Start at the line containing "What shape do you see?", stop at the line containing "[5 frames are shown]", and set down every line in that stretch exactly as written, and nothing else.

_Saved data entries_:
##############################

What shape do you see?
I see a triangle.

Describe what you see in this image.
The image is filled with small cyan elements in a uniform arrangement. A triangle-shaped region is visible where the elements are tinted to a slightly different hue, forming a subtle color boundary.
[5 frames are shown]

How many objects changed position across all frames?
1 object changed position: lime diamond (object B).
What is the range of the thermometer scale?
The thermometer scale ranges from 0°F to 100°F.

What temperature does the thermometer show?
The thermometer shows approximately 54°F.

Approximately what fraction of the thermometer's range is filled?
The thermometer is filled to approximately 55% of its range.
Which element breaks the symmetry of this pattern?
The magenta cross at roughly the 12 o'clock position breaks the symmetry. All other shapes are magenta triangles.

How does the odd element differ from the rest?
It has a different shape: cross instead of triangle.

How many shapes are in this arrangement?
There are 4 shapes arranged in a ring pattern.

##############################

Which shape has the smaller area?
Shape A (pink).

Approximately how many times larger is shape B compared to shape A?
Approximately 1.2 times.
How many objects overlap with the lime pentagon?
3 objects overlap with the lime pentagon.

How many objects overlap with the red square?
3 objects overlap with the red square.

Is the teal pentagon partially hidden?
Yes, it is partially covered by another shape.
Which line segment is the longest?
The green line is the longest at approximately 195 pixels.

##############################

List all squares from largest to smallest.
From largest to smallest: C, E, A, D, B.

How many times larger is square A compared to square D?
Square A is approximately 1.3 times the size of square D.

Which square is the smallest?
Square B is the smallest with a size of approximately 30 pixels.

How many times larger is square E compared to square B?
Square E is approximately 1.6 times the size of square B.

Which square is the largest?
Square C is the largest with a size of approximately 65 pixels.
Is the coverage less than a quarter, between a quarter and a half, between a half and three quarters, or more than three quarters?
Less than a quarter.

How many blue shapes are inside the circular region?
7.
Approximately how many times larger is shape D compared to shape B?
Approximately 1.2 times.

##############################

_Output of the exercise_:
What shape do you see?
I see a triangle.

Describe what you see in this image.
The image is filled with small cyan elements in a uniform arrangement. A triangle-shaped region is visible where the elements are tinted to a slightly different hue, forming a subtle color boundary.
[5 frames are shown]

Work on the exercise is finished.